Stored data:

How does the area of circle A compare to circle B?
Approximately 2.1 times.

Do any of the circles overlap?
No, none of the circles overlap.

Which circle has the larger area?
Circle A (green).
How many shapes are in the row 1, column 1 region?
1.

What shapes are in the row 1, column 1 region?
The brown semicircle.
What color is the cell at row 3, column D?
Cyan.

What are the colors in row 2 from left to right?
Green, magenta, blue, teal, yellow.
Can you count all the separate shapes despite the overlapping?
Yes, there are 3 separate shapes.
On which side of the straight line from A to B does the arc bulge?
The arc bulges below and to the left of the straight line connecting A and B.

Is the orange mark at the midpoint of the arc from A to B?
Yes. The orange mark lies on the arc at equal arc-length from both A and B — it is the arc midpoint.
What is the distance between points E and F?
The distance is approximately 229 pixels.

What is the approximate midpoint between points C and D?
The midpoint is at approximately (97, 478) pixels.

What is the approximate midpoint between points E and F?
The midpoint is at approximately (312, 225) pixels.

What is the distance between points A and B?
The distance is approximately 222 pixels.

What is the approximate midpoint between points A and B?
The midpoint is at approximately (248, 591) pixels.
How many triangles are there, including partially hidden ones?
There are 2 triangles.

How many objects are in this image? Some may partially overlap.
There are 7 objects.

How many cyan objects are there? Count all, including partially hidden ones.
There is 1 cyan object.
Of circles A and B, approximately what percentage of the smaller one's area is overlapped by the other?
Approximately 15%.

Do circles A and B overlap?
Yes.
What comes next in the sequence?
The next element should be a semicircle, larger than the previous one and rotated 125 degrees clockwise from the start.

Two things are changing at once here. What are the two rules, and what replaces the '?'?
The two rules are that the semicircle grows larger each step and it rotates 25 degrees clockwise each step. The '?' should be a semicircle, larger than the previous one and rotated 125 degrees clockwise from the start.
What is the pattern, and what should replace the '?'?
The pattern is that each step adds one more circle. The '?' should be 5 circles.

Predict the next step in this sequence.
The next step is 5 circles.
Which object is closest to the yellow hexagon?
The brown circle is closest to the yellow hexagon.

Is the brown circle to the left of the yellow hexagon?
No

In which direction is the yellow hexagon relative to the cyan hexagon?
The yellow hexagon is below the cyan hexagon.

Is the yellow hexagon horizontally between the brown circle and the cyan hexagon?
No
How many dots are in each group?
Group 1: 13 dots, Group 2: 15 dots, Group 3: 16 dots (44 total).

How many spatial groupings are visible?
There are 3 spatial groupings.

==

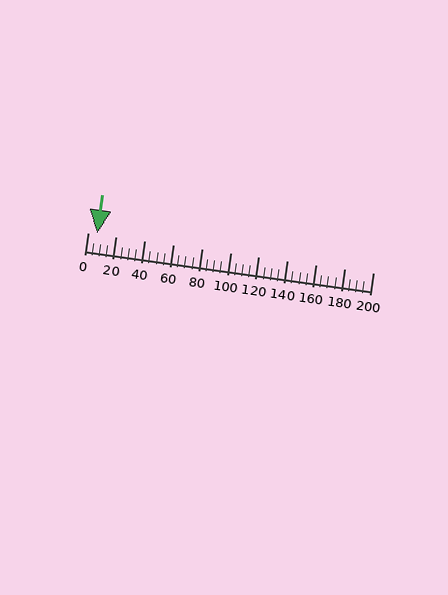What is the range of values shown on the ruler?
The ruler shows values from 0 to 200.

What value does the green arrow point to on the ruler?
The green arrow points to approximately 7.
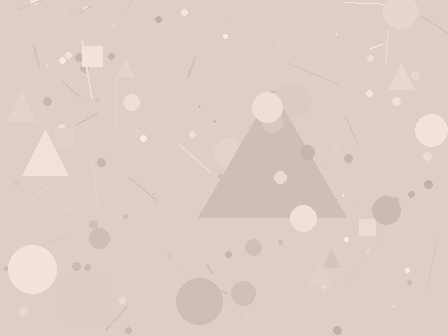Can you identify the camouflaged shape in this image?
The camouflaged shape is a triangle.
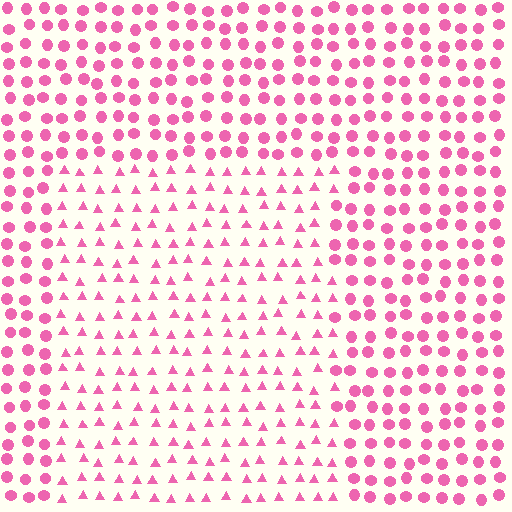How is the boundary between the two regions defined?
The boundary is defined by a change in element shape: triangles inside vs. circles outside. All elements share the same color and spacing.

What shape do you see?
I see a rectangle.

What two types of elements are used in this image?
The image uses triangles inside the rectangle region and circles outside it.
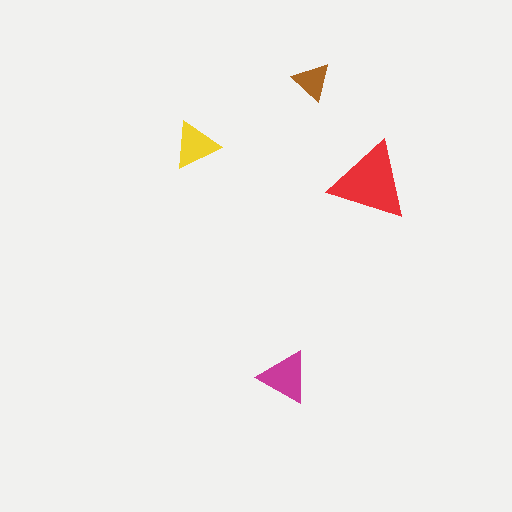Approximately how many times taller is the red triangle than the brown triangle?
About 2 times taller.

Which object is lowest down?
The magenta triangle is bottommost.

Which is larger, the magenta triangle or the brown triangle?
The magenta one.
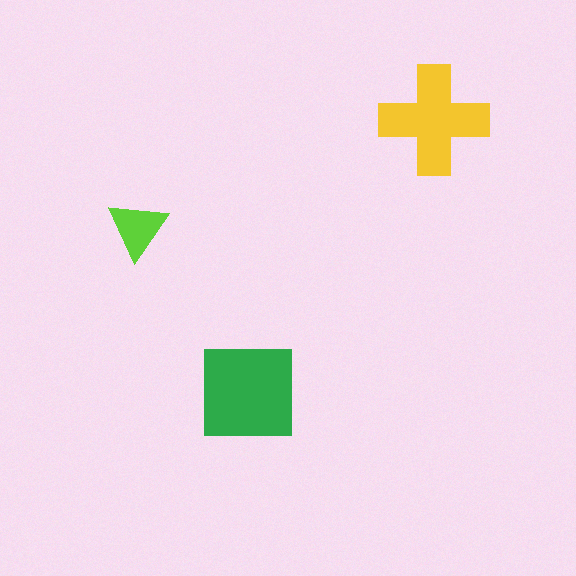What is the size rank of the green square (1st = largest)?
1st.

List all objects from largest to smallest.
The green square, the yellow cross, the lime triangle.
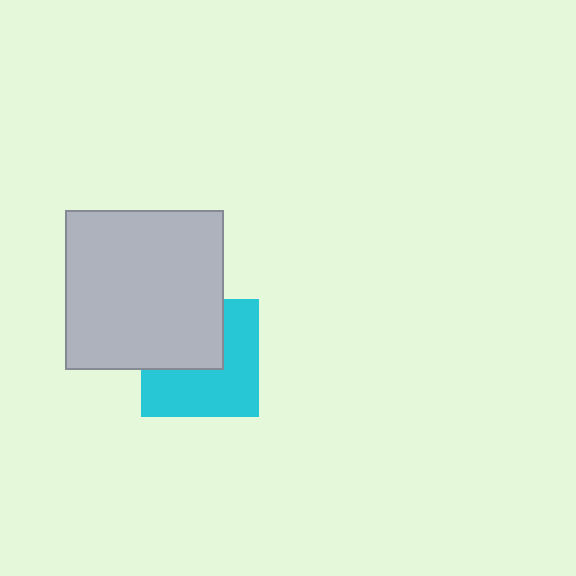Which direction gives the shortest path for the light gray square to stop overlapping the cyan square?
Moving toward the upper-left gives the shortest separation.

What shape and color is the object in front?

## Task prompt
Extract the stretch of lines that begins at the line with "List all objects from largest to smallest." and ends at the line with "What shape and color is the object in front?", inclusive. Omit every picture.

## Exercise result
List all objects from largest to smallest.
The green square, the yellow cross, the lime triangle.
Which direction gives the shortest path for the light gray square to stop overlapping the cyan square?
Moving toward the upper-left gives the shortest separation.

What shape and color is the object in front?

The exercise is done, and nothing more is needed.